→ **SET PROBLEM**:
All lines in the records below from the line with "Which shape has the larger area?" through the line with "What is the" are to be given again exactly, both ends included; the pictures are to be left out.

→ **GIVEN INFORMATION**:
━━━━━━━━━━

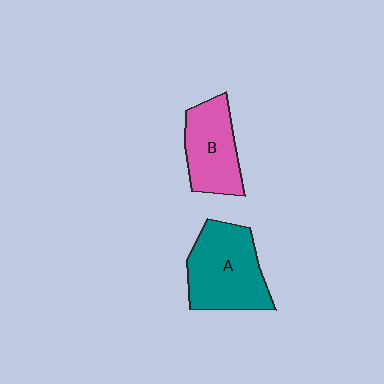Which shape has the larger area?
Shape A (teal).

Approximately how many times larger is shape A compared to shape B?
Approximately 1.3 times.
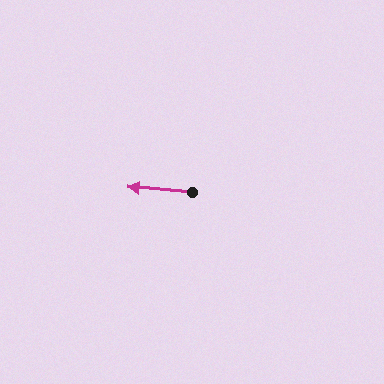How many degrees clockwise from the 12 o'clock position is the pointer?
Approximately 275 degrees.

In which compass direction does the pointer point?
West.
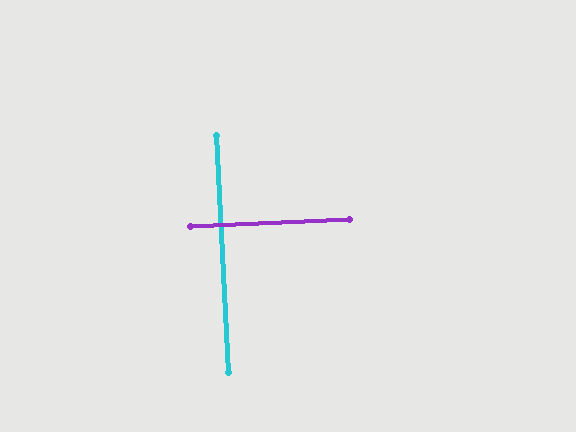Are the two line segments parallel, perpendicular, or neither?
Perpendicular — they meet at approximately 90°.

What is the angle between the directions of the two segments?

━━━━━━━━━━

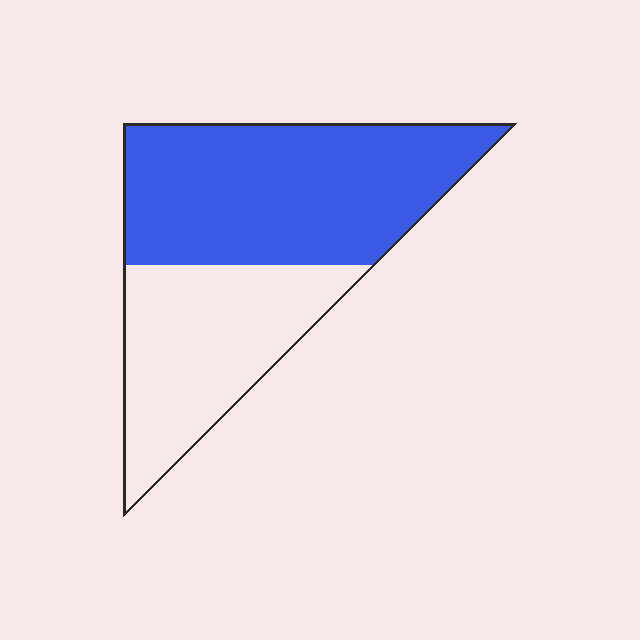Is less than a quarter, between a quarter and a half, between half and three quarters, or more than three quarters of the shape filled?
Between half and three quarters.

━━━━━━━━━━

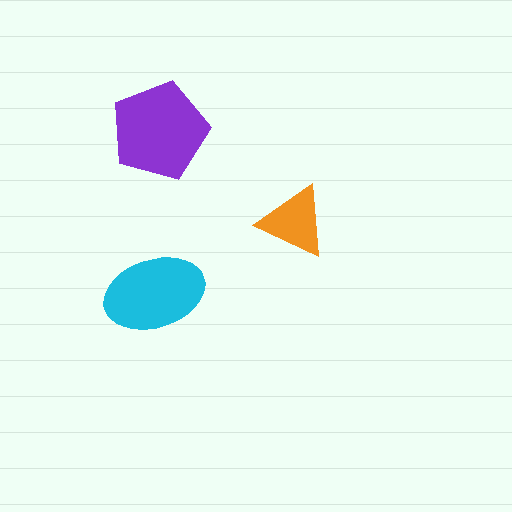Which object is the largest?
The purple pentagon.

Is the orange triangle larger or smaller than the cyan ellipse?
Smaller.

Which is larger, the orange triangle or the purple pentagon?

━━━━━━━━━━

→ **THE RESULT**:
Which shape has the larger area?
Shape A (teal).

Approximately how many times larger is shape A compared to shape B?
Approximately 1.3 times.
How many degrees clockwise from the 12 o'clock position is the pointer?
Approximately 275 degrees.

In which compass direction does the pointer point?
West.
Are the two line segments parallel, perpendicular, or neither?
Perpendicular — they meet at approximately 90°.

What is the angle between the directions of the two segments?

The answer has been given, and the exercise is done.